## [Material supplied]
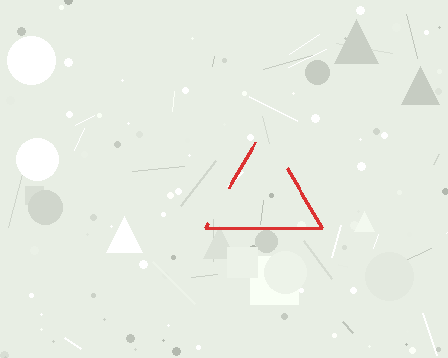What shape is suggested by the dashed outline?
The dashed outline suggests a triangle.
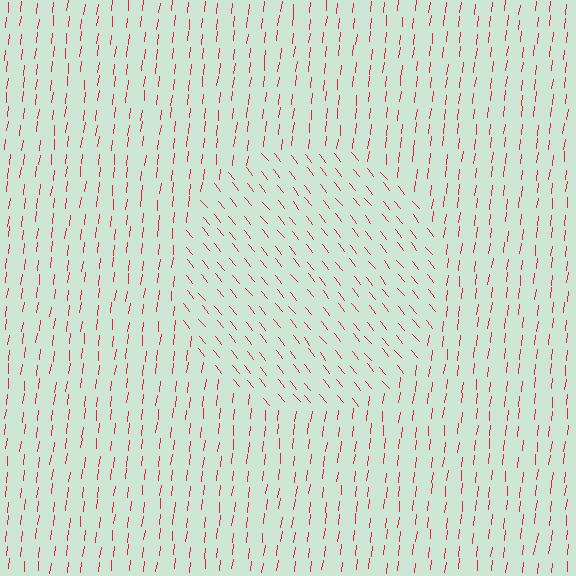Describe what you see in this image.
The image is filled with small red line segments. A circle region in the image has lines oriented differently from the surrounding lines, creating a visible texture boundary.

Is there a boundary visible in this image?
Yes, there is a texture boundary formed by a change in line orientation.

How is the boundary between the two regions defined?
The boundary is defined purely by a change in line orientation (approximately 45 degrees difference). All lines are the same color and thickness.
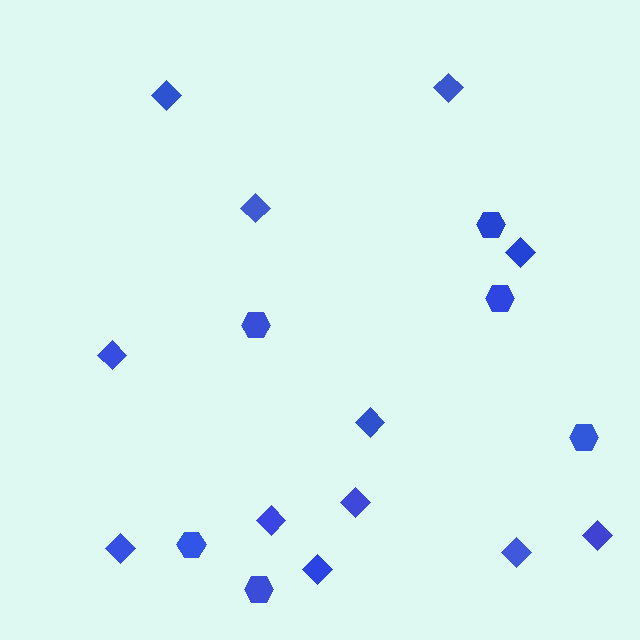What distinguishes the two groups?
There are 2 groups: one group of hexagons (6) and one group of diamonds (12).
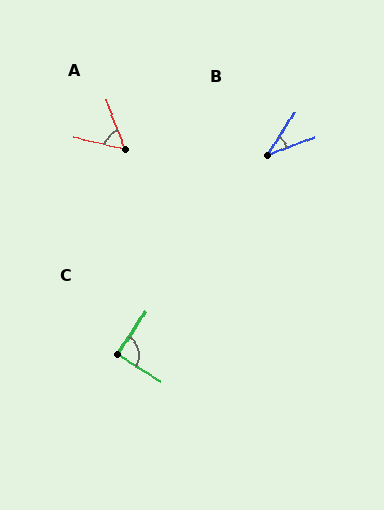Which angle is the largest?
C, at approximately 89 degrees.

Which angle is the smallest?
B, at approximately 37 degrees.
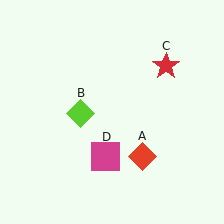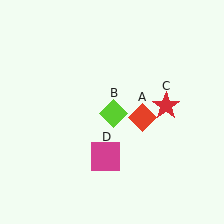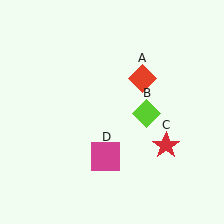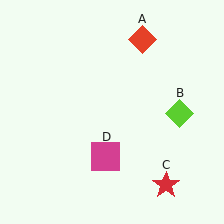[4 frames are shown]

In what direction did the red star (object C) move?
The red star (object C) moved down.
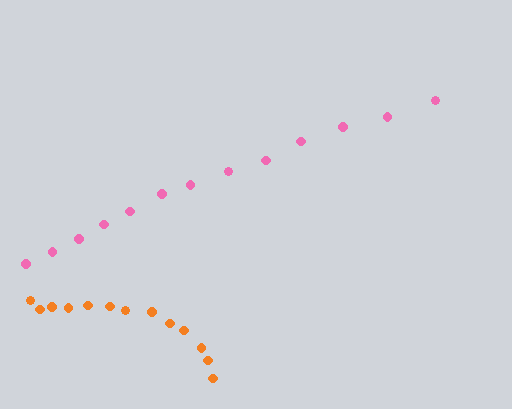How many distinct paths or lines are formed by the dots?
There are 2 distinct paths.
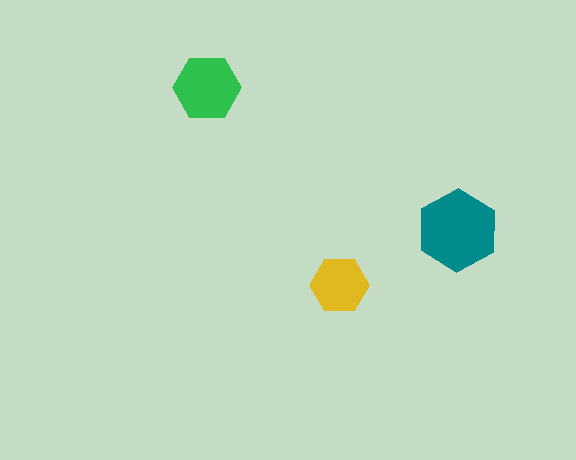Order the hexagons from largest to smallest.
the teal one, the green one, the yellow one.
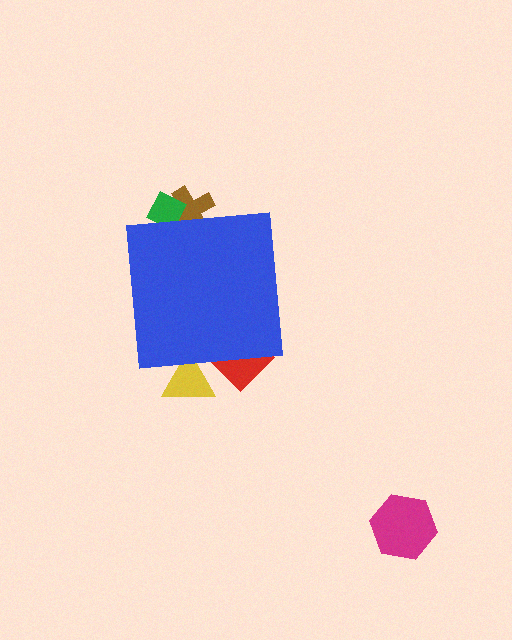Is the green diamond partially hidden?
Yes, the green diamond is partially hidden behind the blue square.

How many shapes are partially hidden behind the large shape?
4 shapes are partially hidden.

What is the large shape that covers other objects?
A blue square.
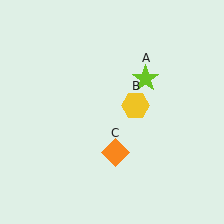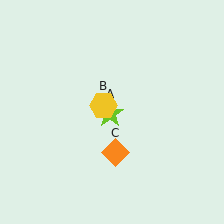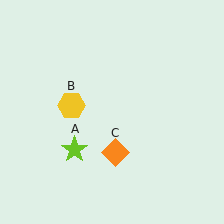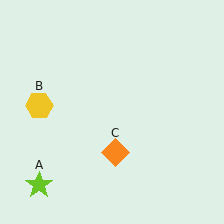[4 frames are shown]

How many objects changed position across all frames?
2 objects changed position: lime star (object A), yellow hexagon (object B).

## [What is needed]
Pictures are not part of the copy. Extract exactly the lines from the line containing "Describe what you see in this image." through the final line of the entries above, both included.

## [Final answer]
Describe what you see in this image.
The image is filled with small red line segments. A circle region in the image has lines oriented differently from the surrounding lines, creating a visible texture boundary.

Is there a boundary visible in this image?
Yes, there is a texture boundary formed by a change in line orientation.

How is the boundary between the two regions defined?
The boundary is defined purely by a change in line orientation (approximately 45 degrees difference). All lines are the same color and thickness.
What distinguishes the two groups?
There are 2 groups: one group of hexagons (6) and one group of diamonds (12).
Which angle is the largest?
C, at approximately 89 degrees.

Which angle is the smallest?
B, at approximately 37 degrees.
[4 frames are shown]

In what direction did the red star (object C) move?
The red star (object C) moved down.
How many distinct paths or lines are formed by the dots?
There are 2 distinct paths.
Order the hexagons from largest to smallest.
the teal one, the green one, the yellow one.
Is the green diamond partially hidden?
Yes, the green diamond is partially hidden behind the blue square.

How many shapes are partially hidden behind the large shape?
4 shapes are partially hidden.

What is the large shape that covers other objects?
A blue square.
[4 frames are shown]

How many objects changed position across all frames?
2 objects changed position: lime star (object A), yellow hexagon (object B).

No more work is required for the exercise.